→ **What to work on**
Each line below must be set down exactly; omit any image you find.

→ **Working data**
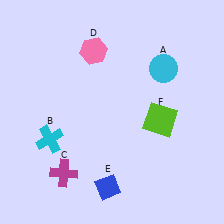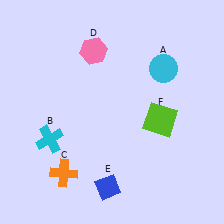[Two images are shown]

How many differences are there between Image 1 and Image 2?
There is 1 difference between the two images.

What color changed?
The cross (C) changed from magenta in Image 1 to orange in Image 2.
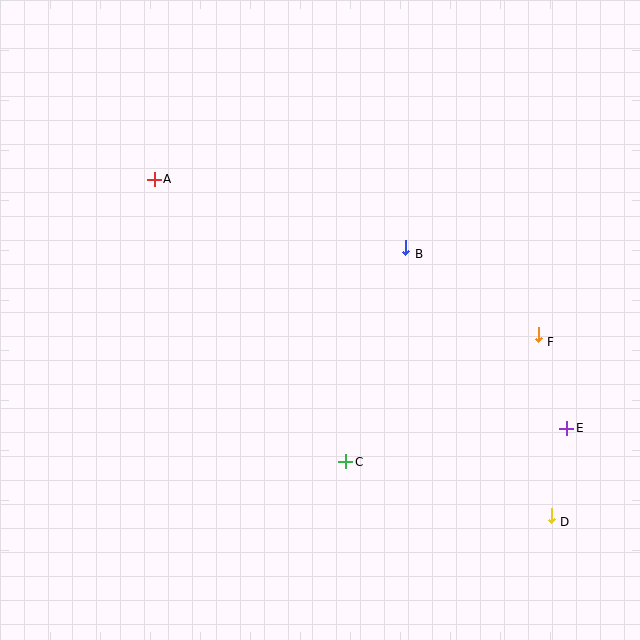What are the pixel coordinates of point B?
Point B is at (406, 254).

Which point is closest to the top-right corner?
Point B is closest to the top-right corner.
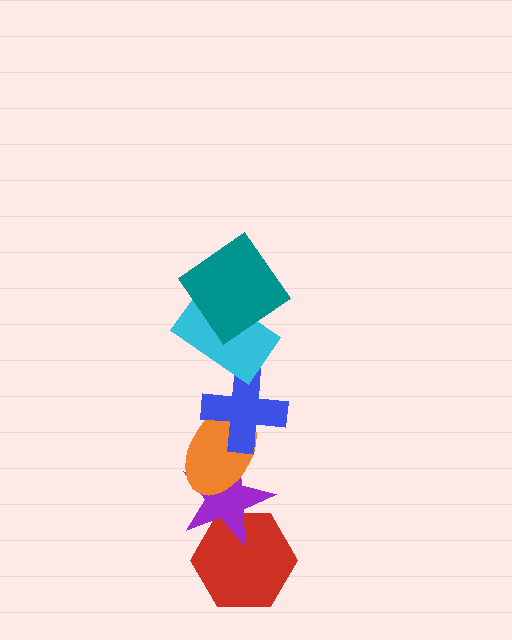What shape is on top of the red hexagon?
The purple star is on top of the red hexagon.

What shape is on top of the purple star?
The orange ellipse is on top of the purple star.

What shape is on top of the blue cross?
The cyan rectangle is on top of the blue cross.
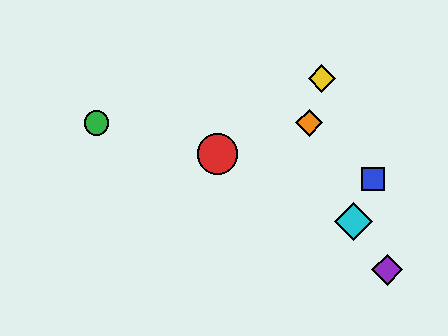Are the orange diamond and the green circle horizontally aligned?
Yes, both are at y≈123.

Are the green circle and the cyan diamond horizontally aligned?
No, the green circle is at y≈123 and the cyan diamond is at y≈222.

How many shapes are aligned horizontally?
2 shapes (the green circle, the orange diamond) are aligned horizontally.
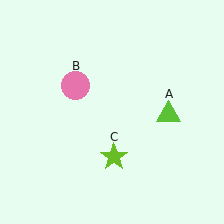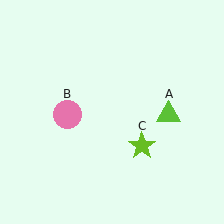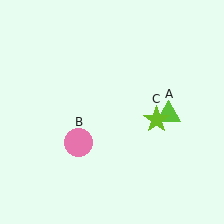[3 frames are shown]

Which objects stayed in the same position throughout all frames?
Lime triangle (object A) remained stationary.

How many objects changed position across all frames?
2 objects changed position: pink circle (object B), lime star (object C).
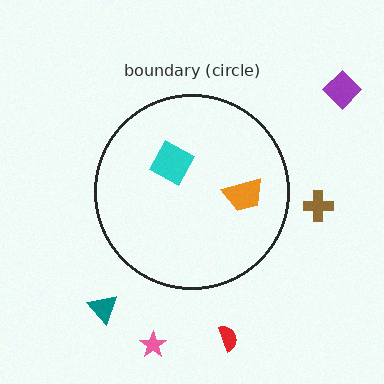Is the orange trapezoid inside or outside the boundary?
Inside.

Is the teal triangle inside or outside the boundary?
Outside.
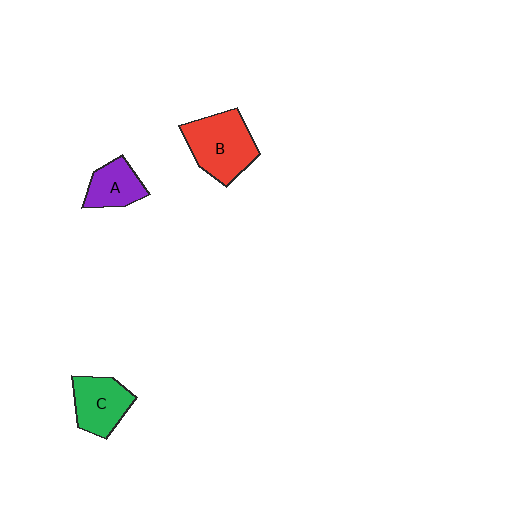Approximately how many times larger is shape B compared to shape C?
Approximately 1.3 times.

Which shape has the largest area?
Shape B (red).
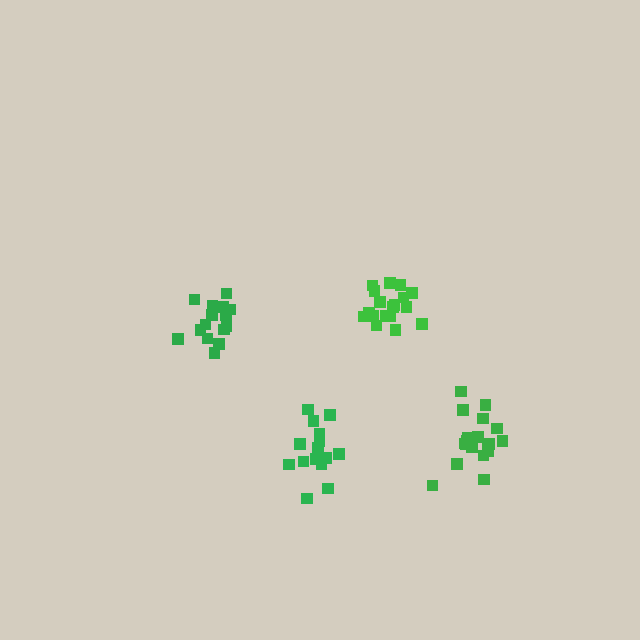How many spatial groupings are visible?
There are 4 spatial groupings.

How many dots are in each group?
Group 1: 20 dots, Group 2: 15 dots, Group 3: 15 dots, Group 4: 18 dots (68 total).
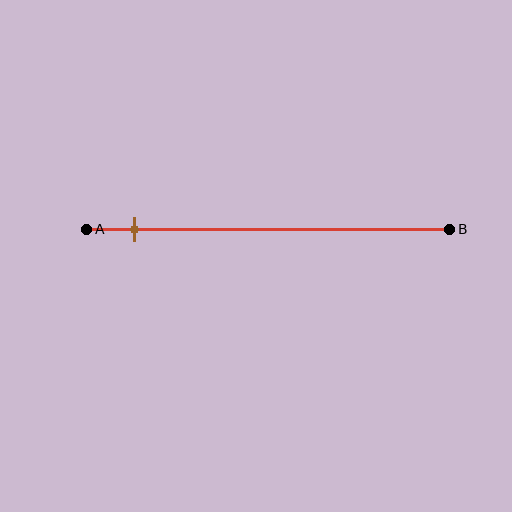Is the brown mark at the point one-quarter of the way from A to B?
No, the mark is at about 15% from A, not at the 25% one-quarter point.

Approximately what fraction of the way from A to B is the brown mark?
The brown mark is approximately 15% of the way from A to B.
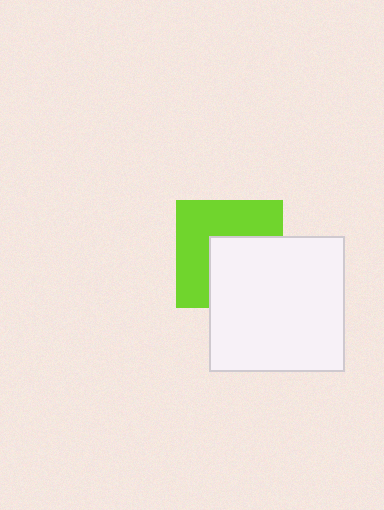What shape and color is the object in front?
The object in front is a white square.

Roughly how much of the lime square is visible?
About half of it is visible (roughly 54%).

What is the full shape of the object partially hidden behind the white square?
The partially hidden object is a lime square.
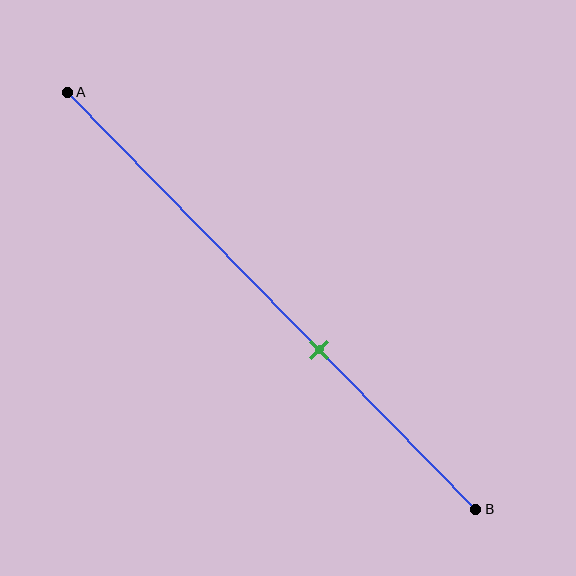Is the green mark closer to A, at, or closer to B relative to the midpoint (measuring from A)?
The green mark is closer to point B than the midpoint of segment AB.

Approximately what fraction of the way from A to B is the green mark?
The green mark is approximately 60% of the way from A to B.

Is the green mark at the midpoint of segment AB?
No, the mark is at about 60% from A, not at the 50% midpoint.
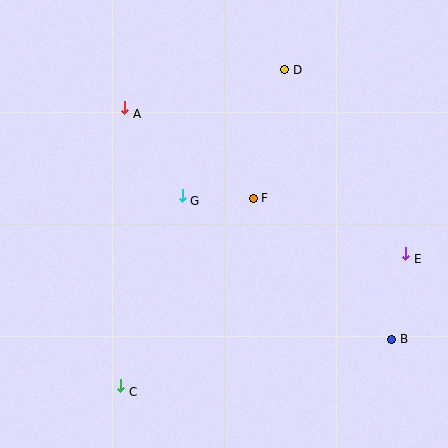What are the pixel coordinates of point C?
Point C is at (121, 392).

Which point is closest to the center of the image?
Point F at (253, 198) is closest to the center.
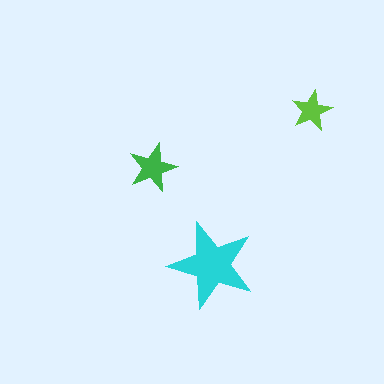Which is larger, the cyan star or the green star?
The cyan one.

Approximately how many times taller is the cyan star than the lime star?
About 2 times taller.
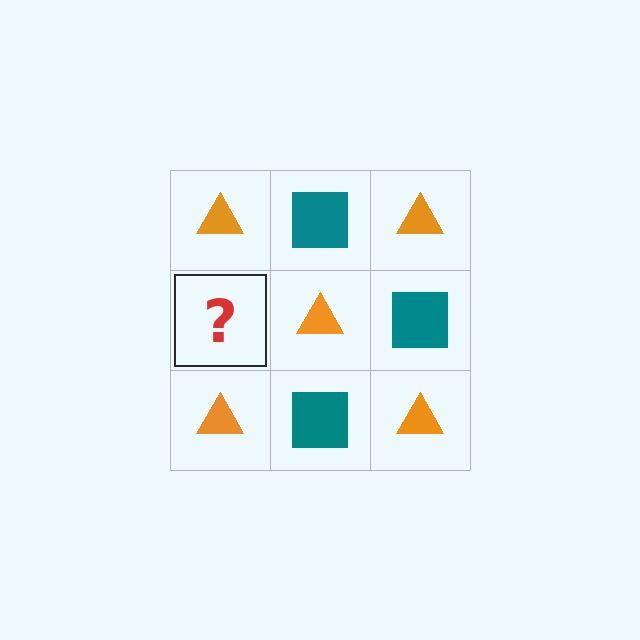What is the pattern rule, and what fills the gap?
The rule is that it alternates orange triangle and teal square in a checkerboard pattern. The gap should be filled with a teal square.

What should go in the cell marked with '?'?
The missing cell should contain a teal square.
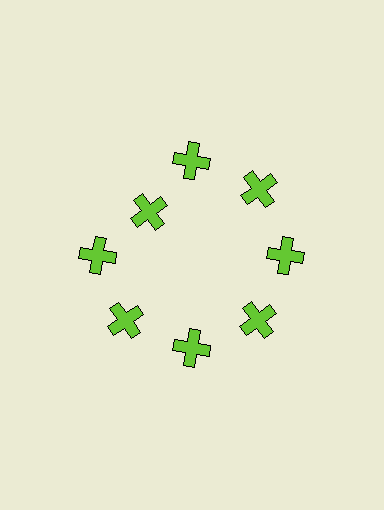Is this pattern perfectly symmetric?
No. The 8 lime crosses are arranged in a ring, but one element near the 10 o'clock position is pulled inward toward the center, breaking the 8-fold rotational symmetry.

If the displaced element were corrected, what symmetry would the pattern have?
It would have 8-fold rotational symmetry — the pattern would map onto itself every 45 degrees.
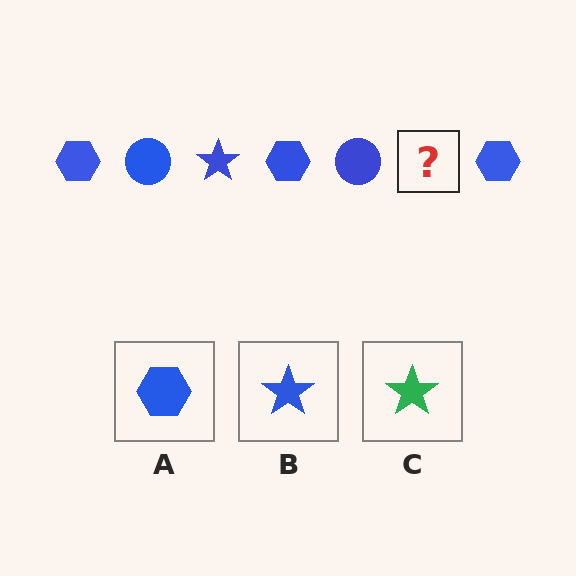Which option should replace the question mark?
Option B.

→ **Exercise result**
[Two images are shown]

How many differences are there between Image 1 and Image 2?
There is 1 difference between the two images.

What color changed?
The cross (C) changed from magenta in Image 1 to orange in Image 2.
What are the pixel coordinates of point B?
Point B is at (406, 254).

Which point is closest to the top-right corner?
Point B is closest to the top-right corner.
What shape is on top of the red hexagon?
The purple star is on top of the red hexagon.

What shape is on top of the purple star?
The orange ellipse is on top of the purple star.

What shape is on top of the blue cross?
The cyan rectangle is on top of the blue cross.
Are the orange diamond and the green circle horizontally aligned?
Yes, both are at y≈123.

Are the green circle and the cyan diamond horizontally aligned?
No, the green circle is at y≈123 and the cyan diamond is at y≈222.

How many shapes are aligned horizontally?
2 shapes (the green circle, the orange diamond) are aligned horizontally.
[3 frames are shown]

Which objects stayed in the same position throughout all frames?
Lime triangle (object A) remained stationary.

How many objects changed position across all frames?
2 objects changed position: pink circle (object B), lime star (object C).
Is the orange trapezoid inside or outside the boundary?
Inside.

Is the teal triangle inside or outside the boundary?
Outside.
Approximately how many times larger is shape B compared to shape C?
Approximately 1.3 times.

Which shape has the largest area?
Shape B (red).
How many spatial groupings are visible?
There are 4 spatial groupings.

How many dots are in each group?
Group 1: 20 dots, Group 2: 15 dots, Group 3: 15 dots, Group 4: 18 dots (68 total).
Is the brown mark at the point one-quarter of the way from A to B?
No, the mark is at about 15% from A, not at the 25% one-quarter point.

Approximately what fraction of the way from A to B is the brown mark?
The brown mark is approximately 15% of the way from A to B.
What shape and color is the object in front?
The object in front is a white square.

Roughly how much of the lime square is visible?
About half of it is visible (roughly 54%).

What is the full shape of the object partially hidden behind the white square?
The partially hidden object is a lime square.
Is the green mark closer to A, at, or closer to B relative to the midpoint (measuring from A)?
The green mark is closer to point B than the midpoint of segment AB.

Approximately what fraction of the way from A to B is the green mark?
The green mark is approximately 60% of the way from A to B.

Is the green mark at the midpoint of segment AB?
No, the mark is at about 60% from A, not at the 50% midpoint.
What are the pixel coordinates of point C?
Point C is at (121, 392).

Which point is closest to the center of the image?
Point F at (253, 198) is closest to the center.
Which is larger, the cyan star or the green star?
The cyan one.

Approximately how many times taller is the cyan star than the lime star?
About 2 times taller.
What is the pattern rule, and what fills the gap?
The rule is that it alternates orange triangle and teal square in a checkerboard pattern. The gap should be filled with a teal square.

What should go in the cell marked with '?'?
The missing cell should contain a teal square.
Is this pattern perfectly symmetric?
No. The 8 lime crosses are arranged in a ring, but one element near the 10 o'clock position is pulled inward toward the center, breaking the 8-fold rotational symmetry.

If the displaced element were corrected, what symmetry would the pattern have?
It would have 8-fold rotational symmetry — the pattern would map onto itself every 45 degrees.
Which option should replace the question mark?
Option B.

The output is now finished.